* [Work instructions] Transcribe the data in full and exactly, omitting any pictures.

------------------------------

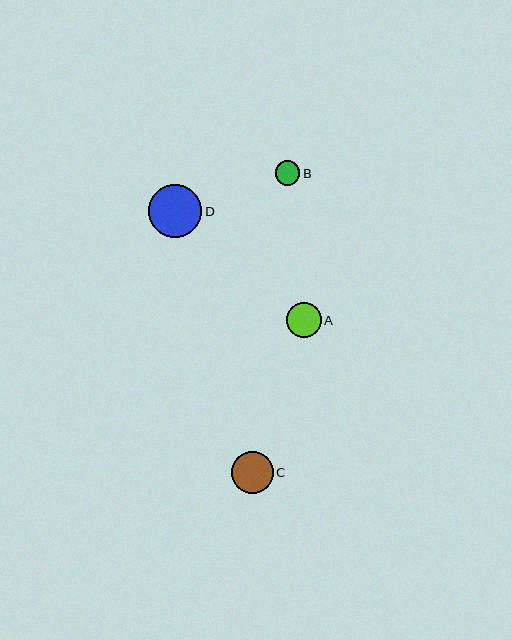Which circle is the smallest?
Circle B is the smallest with a size of approximately 24 pixels.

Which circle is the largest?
Circle D is the largest with a size of approximately 53 pixels.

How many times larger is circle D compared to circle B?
Circle D is approximately 2.2 times the size of circle B.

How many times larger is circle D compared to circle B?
Circle D is approximately 2.2 times the size of circle B.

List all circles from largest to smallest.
From largest to smallest: D, C, A, B.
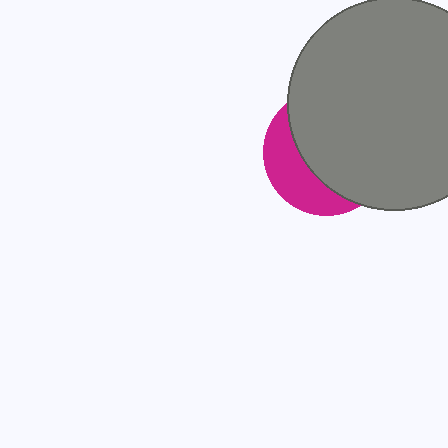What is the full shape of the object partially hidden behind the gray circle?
The partially hidden object is a magenta circle.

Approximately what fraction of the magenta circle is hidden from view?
Roughly 67% of the magenta circle is hidden behind the gray circle.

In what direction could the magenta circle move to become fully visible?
The magenta circle could move left. That would shift it out from behind the gray circle entirely.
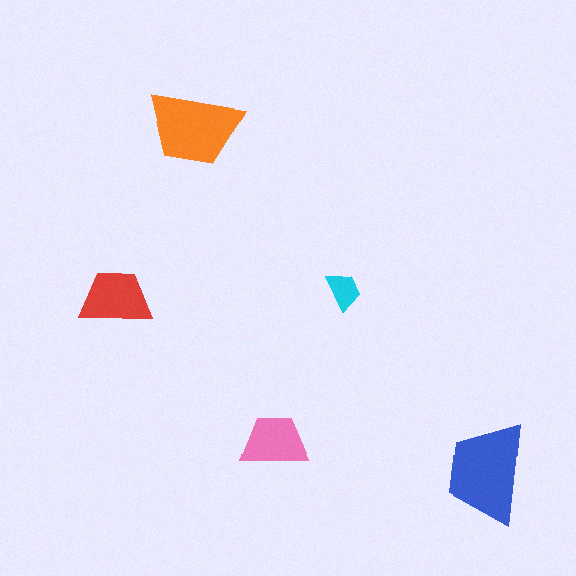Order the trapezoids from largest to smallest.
the blue one, the orange one, the red one, the pink one, the cyan one.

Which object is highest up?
The orange trapezoid is topmost.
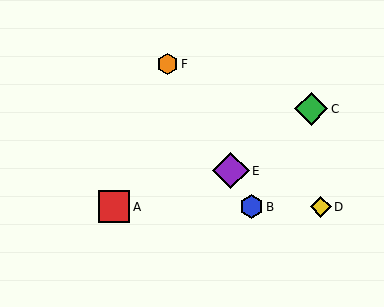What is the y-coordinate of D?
Object D is at y≈207.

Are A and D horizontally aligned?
Yes, both are at y≈207.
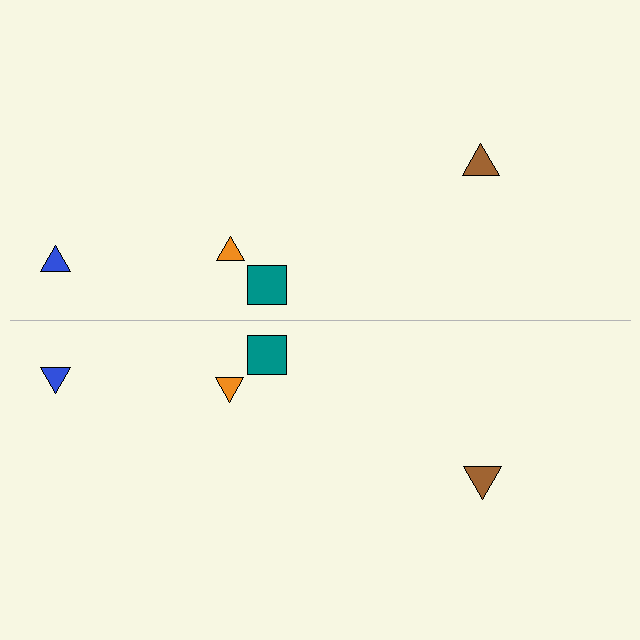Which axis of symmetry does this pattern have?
The pattern has a horizontal axis of symmetry running through the center of the image.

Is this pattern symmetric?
Yes, this pattern has bilateral (reflection) symmetry.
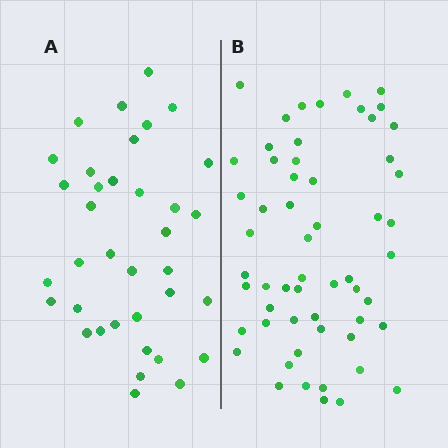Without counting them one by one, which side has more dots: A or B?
Region B (the right region) has more dots.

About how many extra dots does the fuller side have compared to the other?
Region B has approximately 20 more dots than region A.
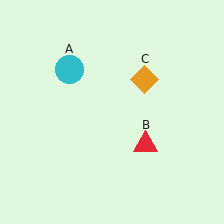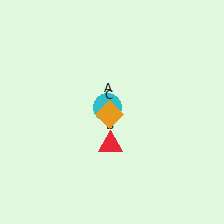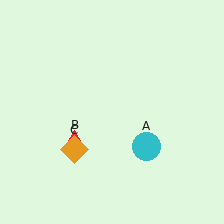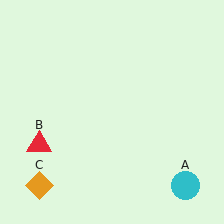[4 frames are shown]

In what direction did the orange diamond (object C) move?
The orange diamond (object C) moved down and to the left.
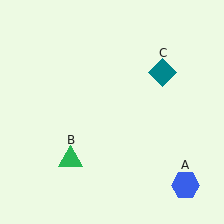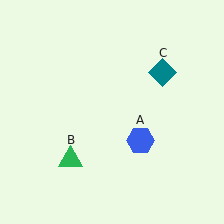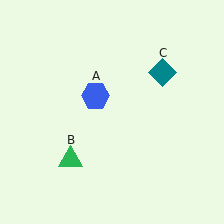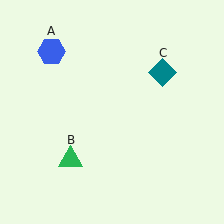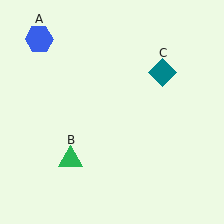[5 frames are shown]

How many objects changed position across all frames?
1 object changed position: blue hexagon (object A).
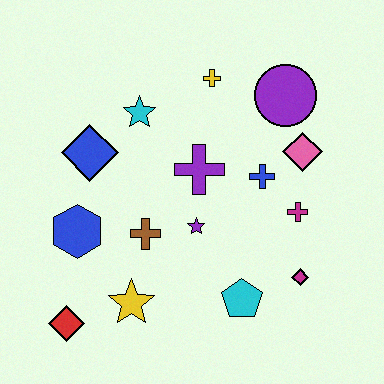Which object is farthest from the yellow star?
The purple circle is farthest from the yellow star.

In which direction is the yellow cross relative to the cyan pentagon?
The yellow cross is above the cyan pentagon.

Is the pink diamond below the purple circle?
Yes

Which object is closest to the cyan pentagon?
The magenta diamond is closest to the cyan pentagon.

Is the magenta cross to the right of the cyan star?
Yes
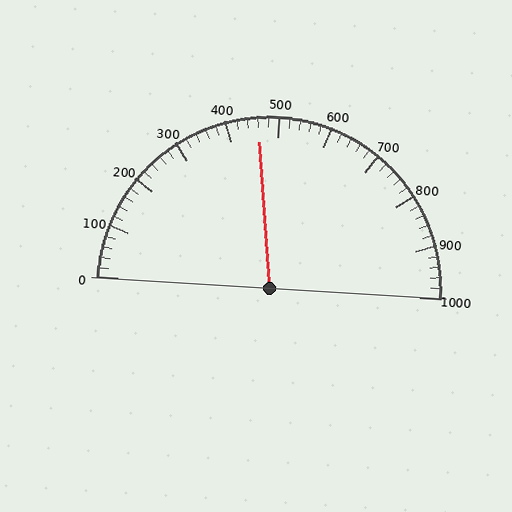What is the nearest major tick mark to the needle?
The nearest major tick mark is 500.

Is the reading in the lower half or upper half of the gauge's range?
The reading is in the lower half of the range (0 to 1000).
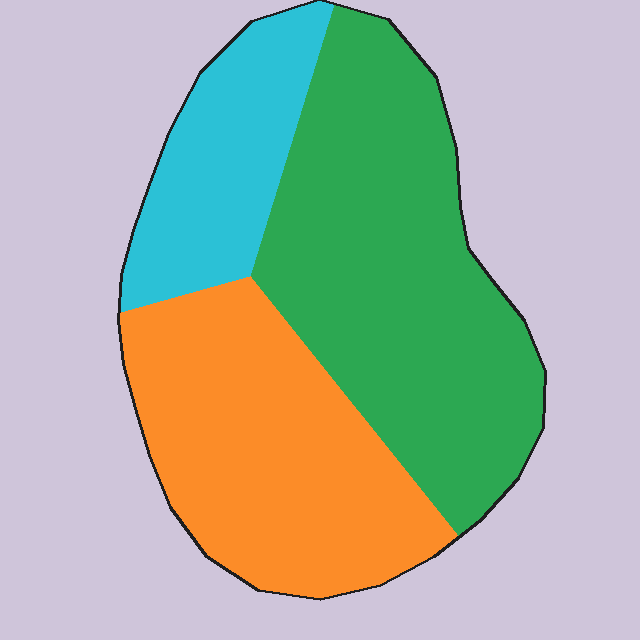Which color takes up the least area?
Cyan, at roughly 20%.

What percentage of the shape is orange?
Orange covers roughly 35% of the shape.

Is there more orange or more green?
Green.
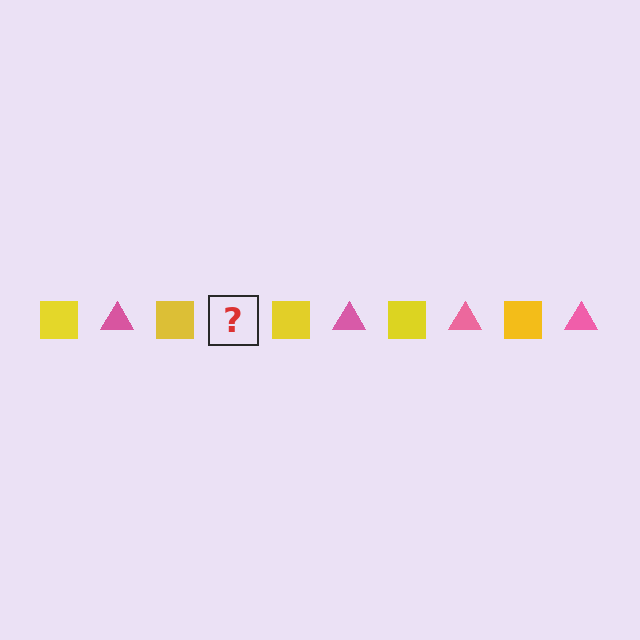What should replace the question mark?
The question mark should be replaced with a pink triangle.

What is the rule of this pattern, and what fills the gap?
The rule is that the pattern alternates between yellow square and pink triangle. The gap should be filled with a pink triangle.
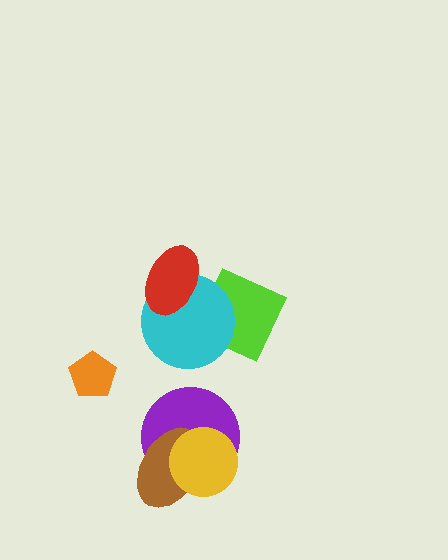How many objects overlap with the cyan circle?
2 objects overlap with the cyan circle.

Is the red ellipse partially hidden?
No, no other shape covers it.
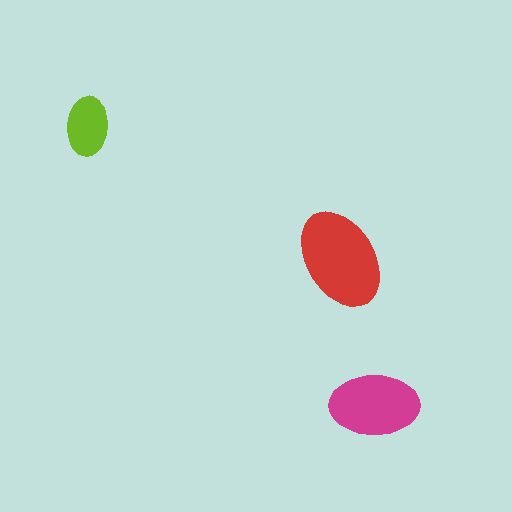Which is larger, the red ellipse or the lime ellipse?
The red one.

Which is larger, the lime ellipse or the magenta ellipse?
The magenta one.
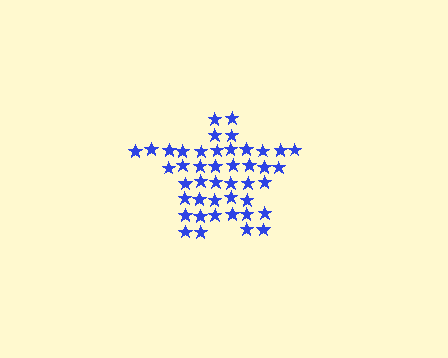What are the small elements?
The small elements are stars.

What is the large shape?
The large shape is a star.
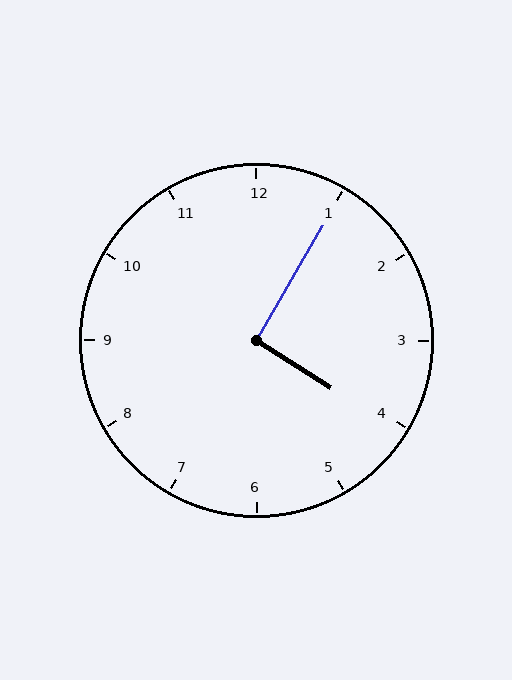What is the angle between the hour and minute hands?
Approximately 92 degrees.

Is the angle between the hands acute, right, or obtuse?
It is obtuse, close to a right angle.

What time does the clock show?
4:05.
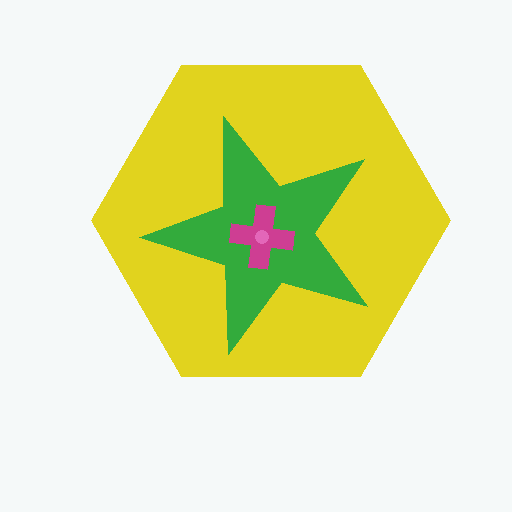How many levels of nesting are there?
4.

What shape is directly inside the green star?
The magenta cross.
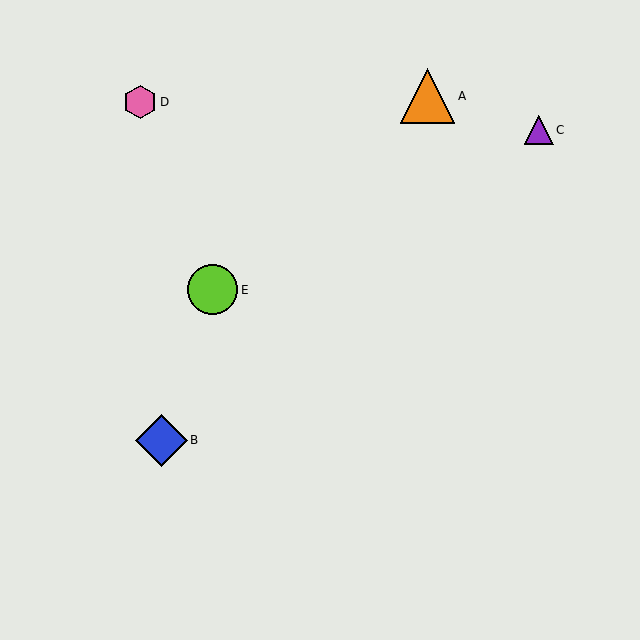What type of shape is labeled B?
Shape B is a blue diamond.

------------------------------

* [Solved exercise]
Which circle is the smallest?
Circle B is the smallest with a size of approximately 24 pixels.

Which circle is the largest?
Circle D is the largest with a size of approximately 53 pixels.

How many times larger is circle D compared to circle B?
Circle D is approximately 2.2 times the size of circle B.

How many times larger is circle D compared to circle B?
Circle D is approximately 2.2 times the size of circle B.

List all circles from largest to smallest.
From largest to smallest: D, C, A, B.
What is the full shape of the object partially hidden behind the gray circle?
The partially hidden object is a magenta circle.

Approximately what fraction of the magenta circle is hidden from view?
Roughly 67% of the magenta circle is hidden behind the gray circle.

In what direction could the magenta circle move to become fully visible?
The magenta circle could move left. That would shift it out from behind the gray circle entirely.
Order the trapezoids from largest to smallest.
the blue one, the orange one, the red one, the pink one, the cyan one.

Which object is highest up?
The orange trapezoid is topmost.
What is the y-coordinate of D?
Object D is at y≈207.

Are A and D horizontally aligned?
Yes, both are at y≈207.
Which axis of symmetry does this pattern have?
The pattern has a horizontal axis of symmetry running through the center of the image.

Is this pattern symmetric?
Yes, this pattern has bilateral (reflection) symmetry.
Without counting them one by one, which side has more dots: A or B?
Region B (the right region) has more dots.

About how many extra dots does the fuller side have compared to the other?
Region B has approximately 20 more dots than region A.
[4 frames are shown]

In what direction did the orange diamond (object C) move?
The orange diamond (object C) moved down and to the left.
[5 frames are shown]

How many objects changed position across all frames?
1 object changed position: blue hexagon (object A).
Which object is farthest from the yellow star?
The purple circle is farthest from the yellow star.

In which direction is the yellow cross relative to the cyan pentagon?
The yellow cross is above the cyan pentagon.

Is the pink diamond below the purple circle?
Yes

Which object is closest to the cyan pentagon?
The magenta diamond is closest to the cyan pentagon.

Is the magenta cross to the right of the cyan star?
Yes
What is the nearest major tick mark to the needle?
The nearest major tick mark is 500.

Is the reading in the lower half or upper half of the gauge's range?
The reading is in the lower half of the range (0 to 1000).
Which color takes up the least area?
Cyan, at roughly 20%.

What percentage of the shape is orange?
Orange covers roughly 35% of the shape.

Is there more orange or more green?
Green.
What should replace the question mark?
The question mark should be replaced with a pink triangle.

What is the rule of this pattern, and what fills the gap?
The rule is that the pattern alternates between yellow square and pink triangle. The gap should be filled with a pink triangle.
How many objects overlap with the cyan circle?
2 objects overlap with the cyan circle.

Is the red ellipse partially hidden?
No, no other shape covers it.
Which is larger, the red ellipse or the lime ellipse?
The red one.

Which is larger, the lime ellipse or the magenta ellipse?
The magenta one.
What are the small elements?
The small elements are stars.

What is the large shape?
The large shape is a star.
What is the angle between the hour and minute hands?
Approximately 92 degrees.

Is the angle between the hands acute, right, or obtuse?
It is obtuse, close to a right angle.

What time does the clock show?
4:05.
How many levels of nesting are there?
4.

What shape is directly inside the green star?
The magenta cross.
What type of shape is labeled B?
Shape B is a blue diamond.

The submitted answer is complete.